- WORK REQUIRED
For this exercise, copy out each line of the material below that includes "shown".

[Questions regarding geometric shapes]
↓↓↓

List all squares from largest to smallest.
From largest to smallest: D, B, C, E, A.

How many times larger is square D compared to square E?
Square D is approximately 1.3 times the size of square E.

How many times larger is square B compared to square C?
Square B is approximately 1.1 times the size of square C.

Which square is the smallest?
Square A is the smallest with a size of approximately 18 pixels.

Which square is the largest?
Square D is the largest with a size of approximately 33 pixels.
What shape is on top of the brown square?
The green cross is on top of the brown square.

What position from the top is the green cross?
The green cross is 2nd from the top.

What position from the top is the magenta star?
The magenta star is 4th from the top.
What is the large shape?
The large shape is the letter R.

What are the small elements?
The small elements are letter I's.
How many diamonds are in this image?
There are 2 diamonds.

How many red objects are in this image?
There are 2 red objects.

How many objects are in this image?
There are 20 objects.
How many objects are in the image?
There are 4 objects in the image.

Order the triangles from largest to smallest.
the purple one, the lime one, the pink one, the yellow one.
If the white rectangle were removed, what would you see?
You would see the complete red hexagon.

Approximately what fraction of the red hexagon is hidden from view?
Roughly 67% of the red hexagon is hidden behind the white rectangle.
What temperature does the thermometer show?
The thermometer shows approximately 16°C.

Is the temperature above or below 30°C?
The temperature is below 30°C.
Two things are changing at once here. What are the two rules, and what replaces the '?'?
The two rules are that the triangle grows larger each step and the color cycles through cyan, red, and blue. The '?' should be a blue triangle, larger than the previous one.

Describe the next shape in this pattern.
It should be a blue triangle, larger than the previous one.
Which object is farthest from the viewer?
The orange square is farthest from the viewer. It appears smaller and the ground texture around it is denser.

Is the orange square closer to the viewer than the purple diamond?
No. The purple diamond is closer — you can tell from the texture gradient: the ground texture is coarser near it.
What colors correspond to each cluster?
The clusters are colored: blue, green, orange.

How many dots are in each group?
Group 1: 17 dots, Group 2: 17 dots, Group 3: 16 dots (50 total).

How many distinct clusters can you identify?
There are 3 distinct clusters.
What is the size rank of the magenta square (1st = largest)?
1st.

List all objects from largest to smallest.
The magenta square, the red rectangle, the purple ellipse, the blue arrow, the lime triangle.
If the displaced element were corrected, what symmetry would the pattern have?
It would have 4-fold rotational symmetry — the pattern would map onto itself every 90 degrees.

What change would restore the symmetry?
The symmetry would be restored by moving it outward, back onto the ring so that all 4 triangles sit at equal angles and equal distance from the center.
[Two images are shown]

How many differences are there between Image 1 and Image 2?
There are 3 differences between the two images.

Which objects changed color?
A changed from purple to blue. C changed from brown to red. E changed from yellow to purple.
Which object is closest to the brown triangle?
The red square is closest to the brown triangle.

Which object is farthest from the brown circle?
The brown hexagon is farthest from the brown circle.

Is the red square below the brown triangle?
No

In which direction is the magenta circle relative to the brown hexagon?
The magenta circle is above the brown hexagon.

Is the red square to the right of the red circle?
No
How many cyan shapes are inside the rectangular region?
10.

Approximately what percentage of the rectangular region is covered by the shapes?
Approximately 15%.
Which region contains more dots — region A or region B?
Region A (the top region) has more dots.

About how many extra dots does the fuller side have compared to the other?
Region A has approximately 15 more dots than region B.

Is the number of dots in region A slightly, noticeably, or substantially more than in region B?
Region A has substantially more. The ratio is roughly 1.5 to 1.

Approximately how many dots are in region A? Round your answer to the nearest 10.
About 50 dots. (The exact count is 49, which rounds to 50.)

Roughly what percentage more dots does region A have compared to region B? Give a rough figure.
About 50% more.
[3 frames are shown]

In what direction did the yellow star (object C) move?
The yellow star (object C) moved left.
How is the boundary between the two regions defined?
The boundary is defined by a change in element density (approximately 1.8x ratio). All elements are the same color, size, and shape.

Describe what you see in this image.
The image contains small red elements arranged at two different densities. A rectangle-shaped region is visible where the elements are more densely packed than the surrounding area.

↑↑↑

- WRITTEN SOLUTION
[Two images are shown]
[3 frames are shown]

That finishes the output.